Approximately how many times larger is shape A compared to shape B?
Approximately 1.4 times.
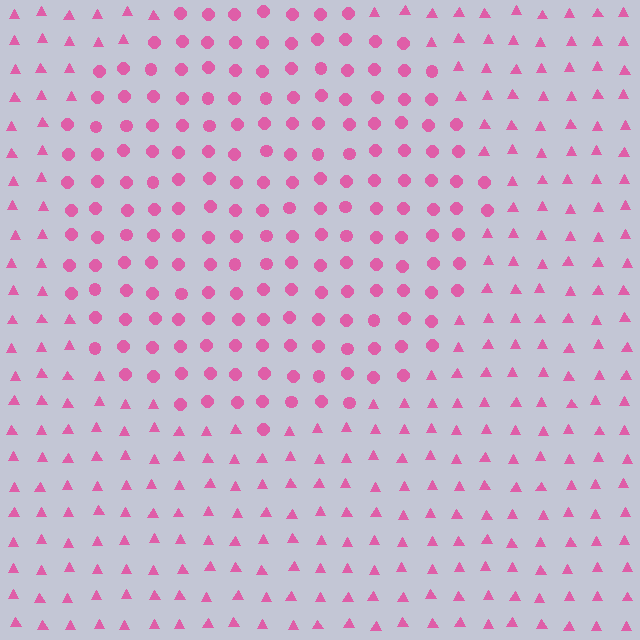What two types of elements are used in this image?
The image uses circles inside the circle region and triangles outside it.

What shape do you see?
I see a circle.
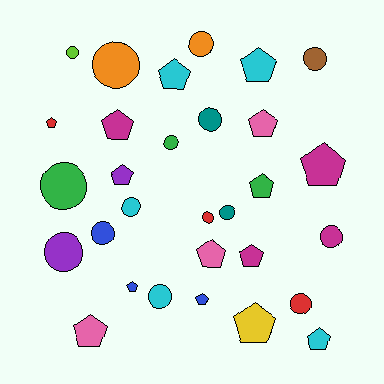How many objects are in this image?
There are 30 objects.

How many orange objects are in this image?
There are 2 orange objects.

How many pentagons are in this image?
There are 15 pentagons.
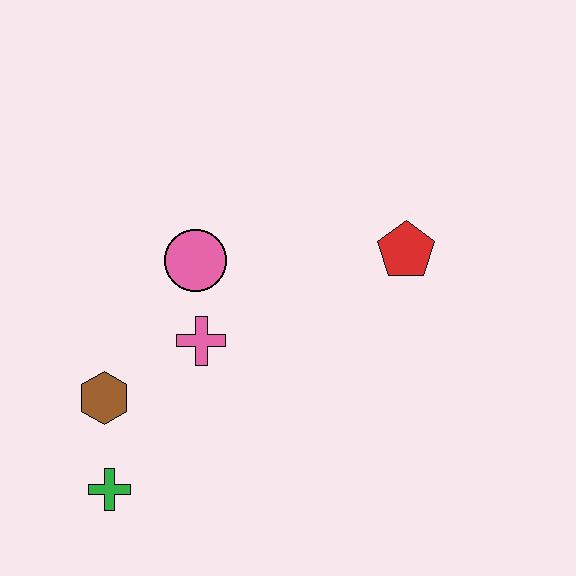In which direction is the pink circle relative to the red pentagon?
The pink circle is to the left of the red pentagon.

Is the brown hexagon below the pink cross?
Yes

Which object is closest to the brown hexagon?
The green cross is closest to the brown hexagon.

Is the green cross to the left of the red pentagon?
Yes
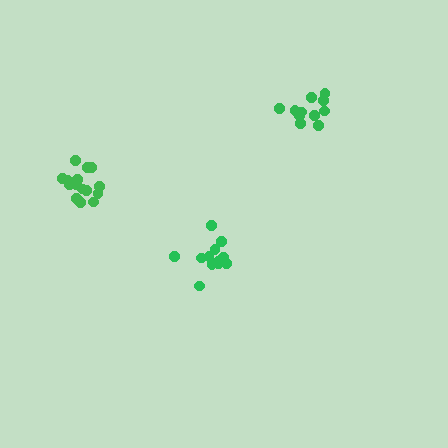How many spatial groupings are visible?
There are 3 spatial groupings.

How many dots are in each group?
Group 1: 12 dots, Group 2: 15 dots, Group 3: 11 dots (38 total).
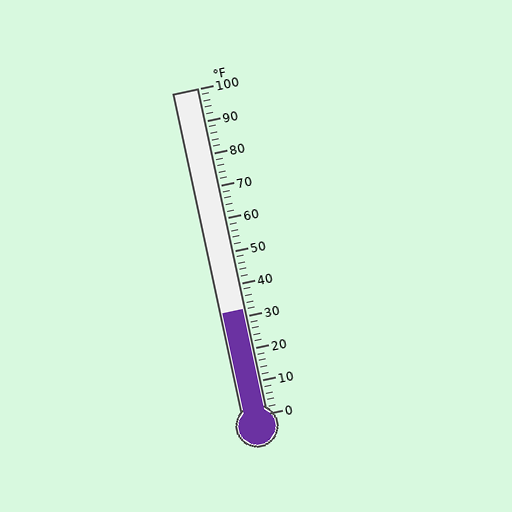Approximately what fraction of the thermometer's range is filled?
The thermometer is filled to approximately 30% of its range.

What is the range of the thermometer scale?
The thermometer scale ranges from 0°F to 100°F.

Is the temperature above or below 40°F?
The temperature is below 40°F.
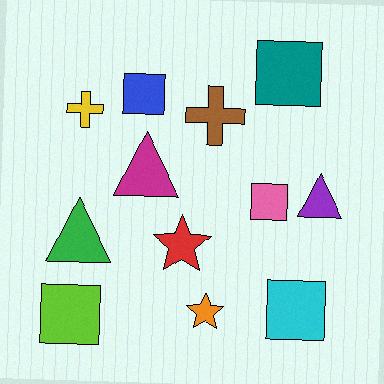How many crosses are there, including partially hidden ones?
There are 2 crosses.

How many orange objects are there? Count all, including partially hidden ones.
There is 1 orange object.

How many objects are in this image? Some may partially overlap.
There are 12 objects.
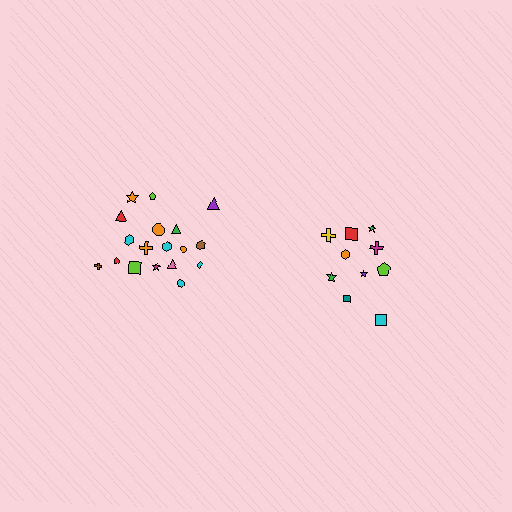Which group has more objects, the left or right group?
The left group.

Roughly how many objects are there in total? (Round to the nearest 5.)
Roughly 30 objects in total.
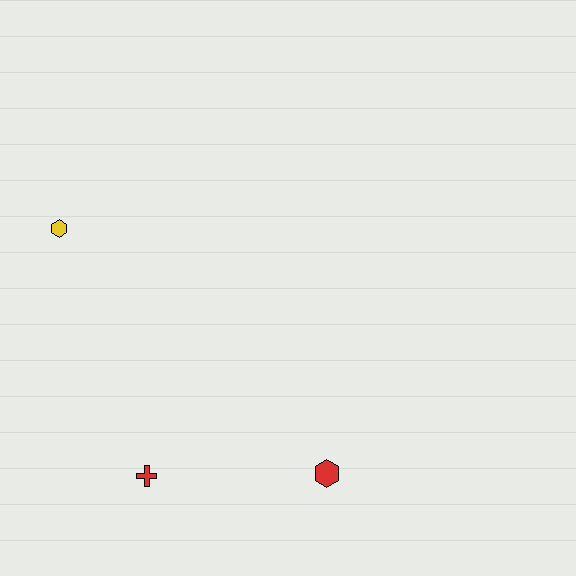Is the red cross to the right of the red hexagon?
No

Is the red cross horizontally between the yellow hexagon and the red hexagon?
Yes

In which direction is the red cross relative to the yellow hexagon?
The red cross is below the yellow hexagon.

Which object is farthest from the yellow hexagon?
The red hexagon is farthest from the yellow hexagon.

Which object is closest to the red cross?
The red hexagon is closest to the red cross.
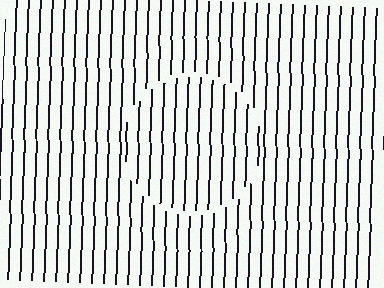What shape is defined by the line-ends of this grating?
An illusory circle. The interior of the shape contains the same grating, shifted by half a period — the contour is defined by the phase discontinuity where line-ends from the inner and outer gratings abut.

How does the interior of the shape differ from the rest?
The interior of the shape contains the same grating, shifted by half a period — the contour is defined by the phase discontinuity where line-ends from the inner and outer gratings abut.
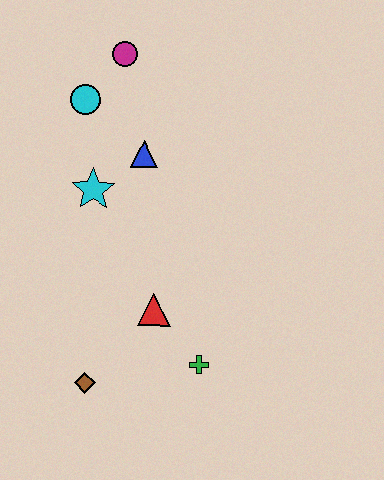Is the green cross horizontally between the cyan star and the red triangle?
No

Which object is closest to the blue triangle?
The cyan star is closest to the blue triangle.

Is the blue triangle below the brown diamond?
No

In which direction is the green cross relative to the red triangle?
The green cross is below the red triangle.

#### Objective
Transcribe all of the entries word for word, but skip any pictures they contain.

#### Solution for this exercise
Approximately how many times larger is shape A compared to shape B?
Approximately 1.4 times.
What two types of elements are used in this image?
The image uses circles inside the circle region and triangles outside it.

What shape do you see?
I see a circle.
How many objects are in this image?
There are 30 objects.

How many orange objects are in this image?
There are 2 orange objects.

How many pentagons are in this image?
There are 15 pentagons.
In which direction is the pink circle relative to the red pentagon?
The pink circle is to the left of the red pentagon.

Is the brown hexagon below the pink cross?
Yes

Which object is closest to the brown hexagon?
The green cross is closest to the brown hexagon.

Is the green cross to the left of the red pentagon?
Yes
How many spatial groupings are visible?
There are 3 spatial groupings.

How many dots are in each group?
Group 1: 12 dots, Group 2: 15 dots, Group 3: 11 dots (38 total).
Approximately what fraction of the thermometer's range is filled?
The thermometer is filled to approximately 30% of its range.

What is the range of the thermometer scale?
The thermometer scale ranges from 0°F to 100°F.

Is the temperature above or below 40°F?
The temperature is below 40°F.
How many crosses are there, including partially hidden ones?
There are 2 crosses.

How many orange objects are there? Count all, including partially hidden ones.
There is 1 orange object.

How many objects are in this image? Some may partially overlap.
There are 12 objects.
Which group has more objects, the left or right group?
The left group.

Roughly how many objects are there in total? (Round to the nearest 5.)
Roughly 30 objects in total.
Is the red cross to the right of the red hexagon?
No

Is the red cross horizontally between the yellow hexagon and the red hexagon?
Yes

In which direction is the red cross relative to the yellow hexagon?
The red cross is below the yellow hexagon.

Which object is farthest from the yellow hexagon?
The red hexagon is farthest from the yellow hexagon.

Which object is closest to the red cross?
The red hexagon is closest to the red cross.
What shape is defined by the line-ends of this grating?
An illusory circle. The interior of the shape contains the same grating, shifted by half a period — the contour is defined by the phase discontinuity where line-ends from the inner and outer gratings abut.

How does the interior of the shape differ from the rest?
The interior of the shape contains the same grating, shifted by half a period — the contour is defined by the phase discontinuity where line-ends from the inner and outer gratings abut.
Is the green cross horizontally between the cyan star and the red triangle?
No

Which object is closest to the blue triangle?
The cyan star is closest to the blue triangle.

Is the blue triangle below the brown diamond?
No

In which direction is the green cross relative to the red triangle?
The green cross is below the red triangle.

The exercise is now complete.